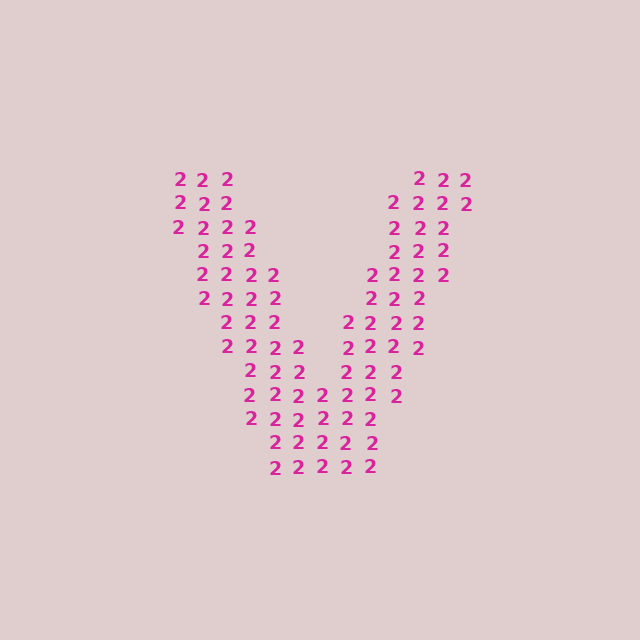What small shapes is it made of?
It is made of small digit 2's.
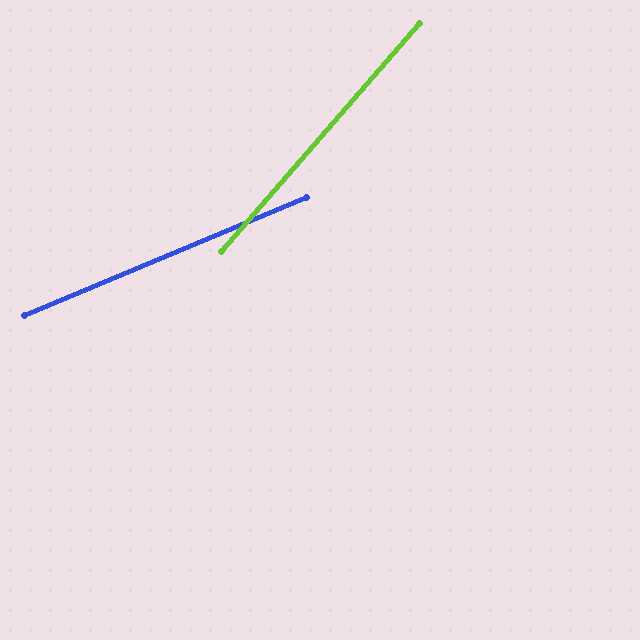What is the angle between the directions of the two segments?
Approximately 26 degrees.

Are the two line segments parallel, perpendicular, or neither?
Neither parallel nor perpendicular — they differ by about 26°.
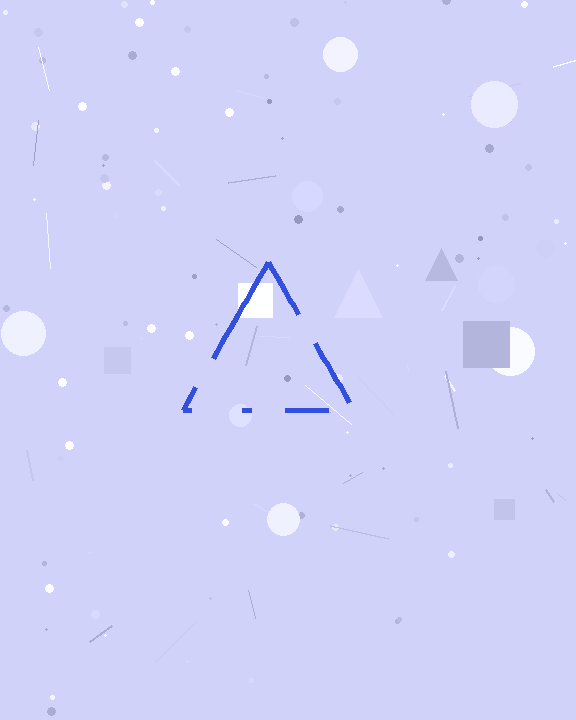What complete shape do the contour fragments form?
The contour fragments form a triangle.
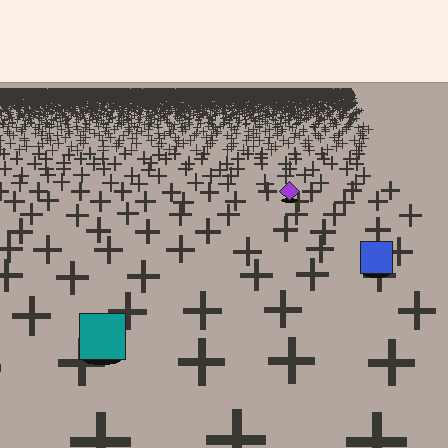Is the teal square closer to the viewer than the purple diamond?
Yes. The teal square is closer — you can tell from the texture gradient: the ground texture is coarser near it.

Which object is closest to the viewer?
The teal square is closest. The texture marks near it are larger and more spread out.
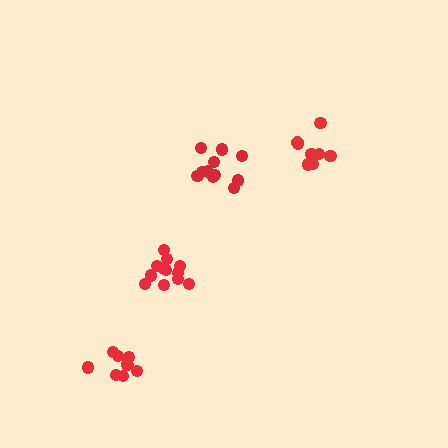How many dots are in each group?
Group 1: 8 dots, Group 2: 12 dots, Group 3: 11 dots, Group 4: 9 dots (40 total).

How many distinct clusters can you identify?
There are 4 distinct clusters.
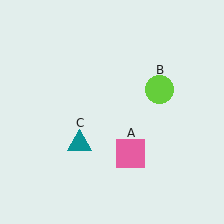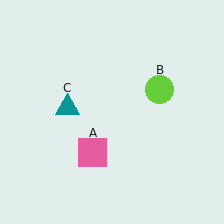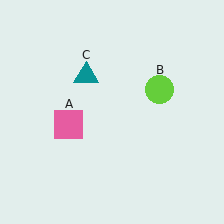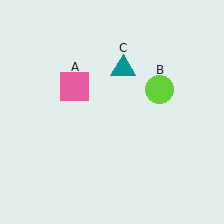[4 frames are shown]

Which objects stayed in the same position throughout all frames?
Lime circle (object B) remained stationary.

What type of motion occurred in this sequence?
The pink square (object A), teal triangle (object C) rotated clockwise around the center of the scene.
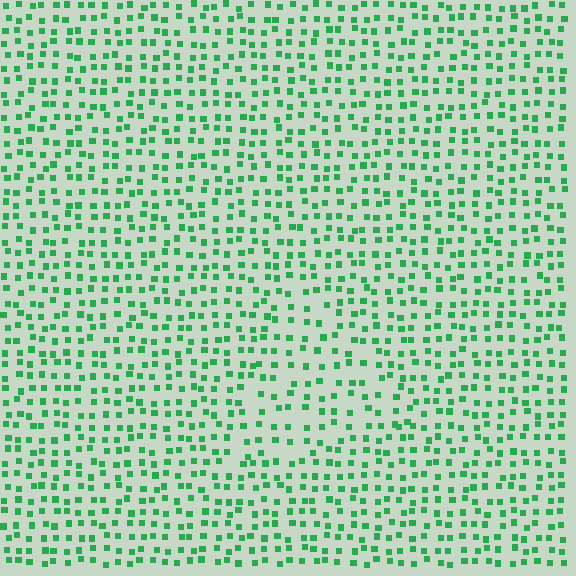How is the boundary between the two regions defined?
The boundary is defined by a change in element density (approximately 1.5x ratio). All elements are the same color, size, and shape.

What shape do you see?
I see a triangle.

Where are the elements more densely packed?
The elements are more densely packed outside the triangle boundary.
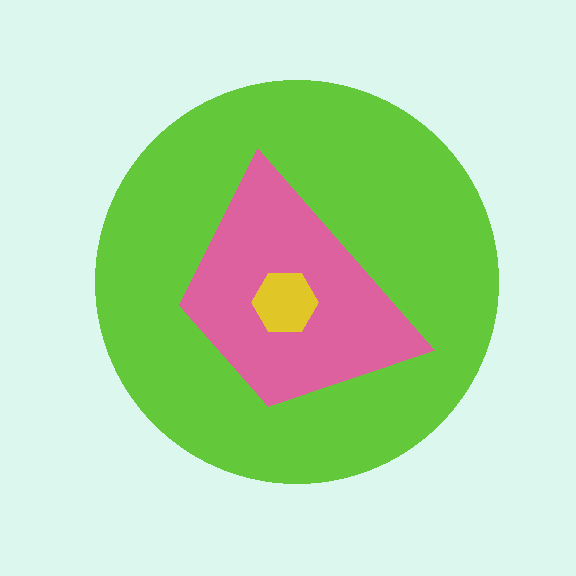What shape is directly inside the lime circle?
The pink trapezoid.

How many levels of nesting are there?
3.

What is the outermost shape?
The lime circle.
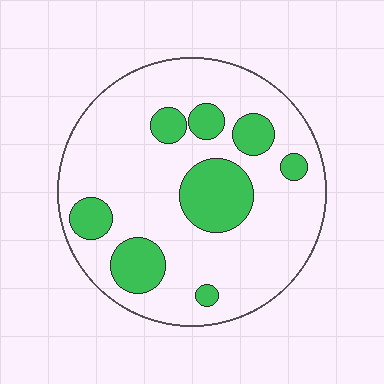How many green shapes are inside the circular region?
8.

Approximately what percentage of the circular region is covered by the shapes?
Approximately 25%.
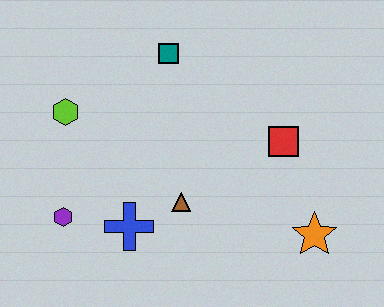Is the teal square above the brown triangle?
Yes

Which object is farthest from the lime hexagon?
The orange star is farthest from the lime hexagon.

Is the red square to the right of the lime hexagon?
Yes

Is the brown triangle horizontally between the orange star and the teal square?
Yes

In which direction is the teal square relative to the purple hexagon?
The teal square is above the purple hexagon.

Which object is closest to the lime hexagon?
The purple hexagon is closest to the lime hexagon.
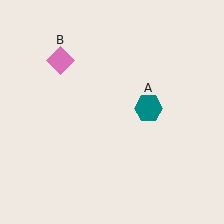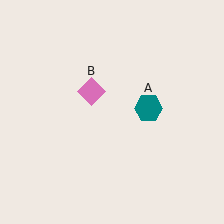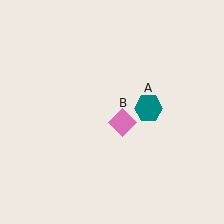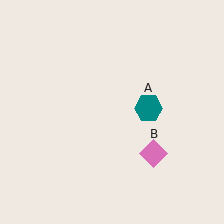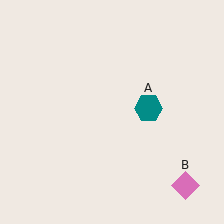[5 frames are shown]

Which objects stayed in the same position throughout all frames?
Teal hexagon (object A) remained stationary.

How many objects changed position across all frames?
########
WHAT THE EXERCISE ASKS
The records above must be transcribed exactly. Pictures are left out of the copy.

RESPONSE
What small shapes is it made of?
It is made of small digit 2's.
What is the angle between the directions of the two segments?
Approximately 26 degrees.

Are the two line segments parallel, perpendicular, or neither?
Neither parallel nor perpendicular — they differ by about 26°.
What complete shape do the contour fragments form?
The contour fragments form a triangle.
Is the teal square closer to the viewer than the purple diamond?
Yes. The teal square is closer — you can tell from the texture gradient: the ground texture is coarser near it.

Which object is closest to the viewer?
The teal square is closest. The texture marks near it are larger and more spread out.
How many dots are in each group?
Group 1: 8 dots, Group 2: 12 dots, Group 3: 11 dots, Group 4: 9 dots (40 total).

How many distinct clusters can you identify?
There are 4 distinct clusters.
[4 frames are shown]

Which objects stayed in the same position throughout all frames?
Lime circle (object B) remained stationary.

What type of motion occurred in this sequence?
The pink square (object A), teal triangle (object C) rotated clockwise around the center of the scene.
How is the boundary between the two regions defined?
The boundary is defined by a change in element density (approximately 1.5x ratio). All elements are the same color, size, and shape.

What shape do you see?
I see a triangle.

Where are the elements more densely packed?
The elements are more densely packed outside the triangle boundary.
What shape is directly inside the lime circle?
The pink trapezoid.

How many levels of nesting are there?
3.

What is the outermost shape?
The lime circle.
How many green shapes are inside the circular region?
8.

Approximately what percentage of the circular region is covered by the shapes?
Approximately 25%.
Is the teal square above the brown triangle?
Yes

Which object is farthest from the lime hexagon?
The orange star is farthest from the lime hexagon.

Is the red square to the right of the lime hexagon?
Yes

Is the brown triangle horizontally between the orange star and the teal square?
Yes

In which direction is the teal square relative to the purple hexagon?
The teal square is above the purple hexagon.

Which object is closest to the lime hexagon?
The purple hexagon is closest to the lime hexagon.
[5 frames are shown]

Which objects stayed in the same position throughout all frames?
Teal hexagon (object A) remained stationary.

How many objects changed position across all frames?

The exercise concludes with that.